* _Exercise task_:
Everything from the line with "[3 frames are shown]" to the end of the data should be restated word for word, and nothing before it.

* _Supplied data_:

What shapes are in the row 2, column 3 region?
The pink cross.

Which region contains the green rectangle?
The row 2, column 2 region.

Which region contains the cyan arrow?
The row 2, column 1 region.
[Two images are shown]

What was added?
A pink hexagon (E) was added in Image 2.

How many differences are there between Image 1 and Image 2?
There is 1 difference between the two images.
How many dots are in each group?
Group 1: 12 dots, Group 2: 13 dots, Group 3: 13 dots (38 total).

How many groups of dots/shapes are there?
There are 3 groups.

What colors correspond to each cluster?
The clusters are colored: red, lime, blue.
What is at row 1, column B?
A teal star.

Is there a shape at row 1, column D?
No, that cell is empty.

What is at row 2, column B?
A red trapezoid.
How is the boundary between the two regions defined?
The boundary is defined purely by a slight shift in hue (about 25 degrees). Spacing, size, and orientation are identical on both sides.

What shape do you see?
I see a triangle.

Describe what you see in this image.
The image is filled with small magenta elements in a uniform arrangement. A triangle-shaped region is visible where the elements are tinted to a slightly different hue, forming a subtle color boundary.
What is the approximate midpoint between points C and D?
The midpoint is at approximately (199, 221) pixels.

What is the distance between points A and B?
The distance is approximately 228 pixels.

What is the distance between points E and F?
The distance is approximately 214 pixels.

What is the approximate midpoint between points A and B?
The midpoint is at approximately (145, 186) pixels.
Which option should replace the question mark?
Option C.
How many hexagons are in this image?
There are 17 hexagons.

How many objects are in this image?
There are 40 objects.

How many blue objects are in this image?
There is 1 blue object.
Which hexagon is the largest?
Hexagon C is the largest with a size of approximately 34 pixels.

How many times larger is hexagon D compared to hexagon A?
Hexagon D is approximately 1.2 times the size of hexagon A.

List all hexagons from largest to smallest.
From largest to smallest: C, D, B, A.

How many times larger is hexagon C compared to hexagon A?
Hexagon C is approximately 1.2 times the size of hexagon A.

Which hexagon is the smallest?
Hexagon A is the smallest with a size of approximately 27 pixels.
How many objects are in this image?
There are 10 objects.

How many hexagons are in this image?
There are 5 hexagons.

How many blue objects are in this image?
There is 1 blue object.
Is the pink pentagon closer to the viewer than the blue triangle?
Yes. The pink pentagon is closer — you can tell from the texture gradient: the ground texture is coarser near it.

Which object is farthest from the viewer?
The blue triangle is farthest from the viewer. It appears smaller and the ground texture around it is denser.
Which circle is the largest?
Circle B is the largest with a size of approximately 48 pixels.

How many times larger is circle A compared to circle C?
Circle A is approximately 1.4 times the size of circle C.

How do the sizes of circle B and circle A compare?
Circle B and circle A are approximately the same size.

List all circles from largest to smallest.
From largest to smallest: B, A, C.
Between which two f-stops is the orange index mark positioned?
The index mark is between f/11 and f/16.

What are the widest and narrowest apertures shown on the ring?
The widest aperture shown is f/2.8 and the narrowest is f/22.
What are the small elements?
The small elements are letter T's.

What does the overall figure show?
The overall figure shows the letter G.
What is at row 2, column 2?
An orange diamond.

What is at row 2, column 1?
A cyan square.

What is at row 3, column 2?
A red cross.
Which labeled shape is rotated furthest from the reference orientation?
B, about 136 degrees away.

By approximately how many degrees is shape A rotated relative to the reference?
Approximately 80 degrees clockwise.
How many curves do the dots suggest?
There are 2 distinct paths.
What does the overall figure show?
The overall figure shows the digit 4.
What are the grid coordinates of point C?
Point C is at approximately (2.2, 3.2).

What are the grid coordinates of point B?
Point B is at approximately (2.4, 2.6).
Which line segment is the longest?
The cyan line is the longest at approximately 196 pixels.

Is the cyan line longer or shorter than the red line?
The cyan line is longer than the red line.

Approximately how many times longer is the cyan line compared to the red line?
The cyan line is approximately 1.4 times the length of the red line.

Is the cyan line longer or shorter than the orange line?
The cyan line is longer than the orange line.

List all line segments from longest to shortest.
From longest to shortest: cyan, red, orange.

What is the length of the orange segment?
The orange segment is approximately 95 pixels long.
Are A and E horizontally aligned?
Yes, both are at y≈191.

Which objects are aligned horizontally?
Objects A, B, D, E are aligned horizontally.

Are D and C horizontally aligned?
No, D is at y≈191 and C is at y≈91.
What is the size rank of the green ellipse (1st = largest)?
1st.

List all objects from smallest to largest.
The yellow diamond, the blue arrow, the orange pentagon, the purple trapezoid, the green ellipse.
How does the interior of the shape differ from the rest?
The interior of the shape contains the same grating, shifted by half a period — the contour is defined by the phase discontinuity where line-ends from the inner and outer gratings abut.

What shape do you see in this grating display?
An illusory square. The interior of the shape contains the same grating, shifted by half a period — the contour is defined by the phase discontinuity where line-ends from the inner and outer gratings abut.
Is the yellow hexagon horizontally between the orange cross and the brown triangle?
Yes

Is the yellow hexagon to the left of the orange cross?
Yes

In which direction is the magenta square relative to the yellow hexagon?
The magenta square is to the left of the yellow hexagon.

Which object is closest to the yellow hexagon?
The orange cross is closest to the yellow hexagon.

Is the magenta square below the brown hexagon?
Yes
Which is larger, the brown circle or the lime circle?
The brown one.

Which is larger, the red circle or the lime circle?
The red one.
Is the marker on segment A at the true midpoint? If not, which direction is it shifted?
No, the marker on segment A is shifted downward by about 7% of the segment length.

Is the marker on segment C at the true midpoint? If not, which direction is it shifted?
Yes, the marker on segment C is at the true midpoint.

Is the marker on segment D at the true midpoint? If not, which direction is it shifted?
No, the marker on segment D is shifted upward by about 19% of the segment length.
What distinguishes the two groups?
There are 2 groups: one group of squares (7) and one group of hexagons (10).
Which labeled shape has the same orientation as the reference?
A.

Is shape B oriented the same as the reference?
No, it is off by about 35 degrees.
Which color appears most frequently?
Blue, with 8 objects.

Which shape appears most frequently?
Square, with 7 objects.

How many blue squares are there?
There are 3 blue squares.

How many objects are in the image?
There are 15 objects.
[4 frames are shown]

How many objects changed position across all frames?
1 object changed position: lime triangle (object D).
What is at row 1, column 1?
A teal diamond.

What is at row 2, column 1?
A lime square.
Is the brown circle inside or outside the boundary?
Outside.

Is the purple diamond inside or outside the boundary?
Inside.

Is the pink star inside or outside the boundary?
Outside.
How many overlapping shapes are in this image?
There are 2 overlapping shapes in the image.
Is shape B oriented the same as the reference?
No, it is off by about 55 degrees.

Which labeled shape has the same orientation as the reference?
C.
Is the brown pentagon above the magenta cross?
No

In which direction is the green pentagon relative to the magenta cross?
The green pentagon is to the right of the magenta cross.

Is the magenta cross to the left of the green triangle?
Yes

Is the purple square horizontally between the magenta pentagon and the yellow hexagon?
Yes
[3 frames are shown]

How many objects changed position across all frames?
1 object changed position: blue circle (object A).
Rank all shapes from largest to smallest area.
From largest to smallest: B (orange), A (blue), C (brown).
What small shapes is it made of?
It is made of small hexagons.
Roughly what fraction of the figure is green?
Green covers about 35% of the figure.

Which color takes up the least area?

* _The output_:
[3 frames are shown]

How many objects changed position across all frames?
1 object changed position: blue circle (object A).
Rank all shapes from largest to smallest area.
From largest to smallest: B (orange), A (blue), C (brown).
What small shapes is it made of?
It is made of small hexagons.
Roughly what fraction of the figure is green?
Green covers about 35% of the figure.

Which color takes up the least area?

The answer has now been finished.